-- BEGIN --

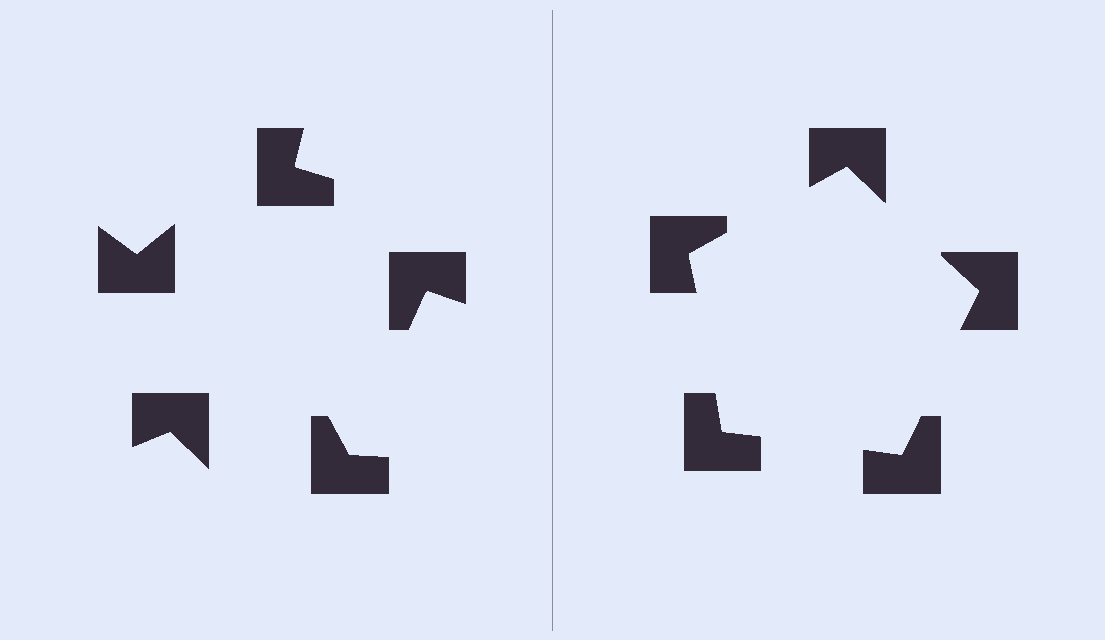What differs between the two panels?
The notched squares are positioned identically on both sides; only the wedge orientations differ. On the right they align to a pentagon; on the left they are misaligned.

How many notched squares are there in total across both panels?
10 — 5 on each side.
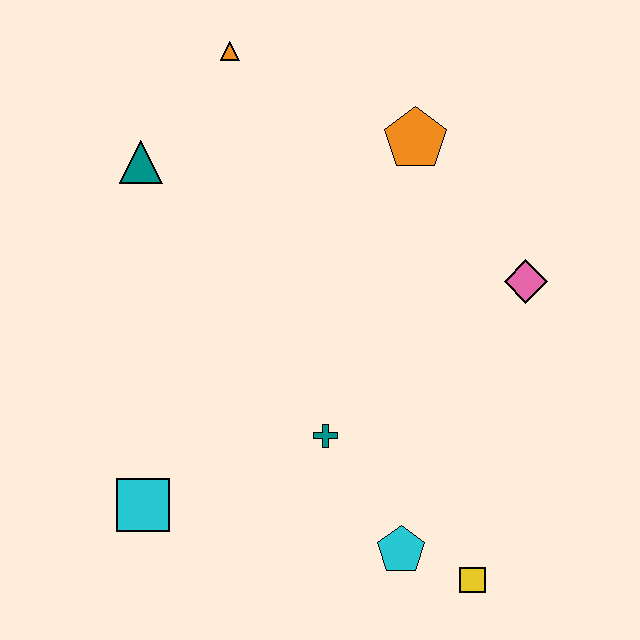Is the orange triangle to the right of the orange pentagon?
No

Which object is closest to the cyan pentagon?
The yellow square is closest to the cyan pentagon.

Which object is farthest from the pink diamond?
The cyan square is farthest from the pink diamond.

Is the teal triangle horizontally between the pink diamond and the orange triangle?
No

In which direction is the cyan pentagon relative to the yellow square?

-- END --

§ **OBJECTIVE**: Pictures excluded, copy exactly the lines running from the one with "How many notched" through the last line of the material.

§ **TASK OUTPUT**:
How many notched squares are there in total across both panels?
10 — 5 on each side.
Is the orange triangle to the right of the orange pentagon?
No

Which object is closest to the cyan pentagon?
The yellow square is closest to the cyan pentagon.

Which object is farthest from the pink diamond?
The cyan square is farthest from the pink diamond.

Is the teal triangle horizontally between the pink diamond and the orange triangle?
No

In which direction is the cyan pentagon relative to the yellow square?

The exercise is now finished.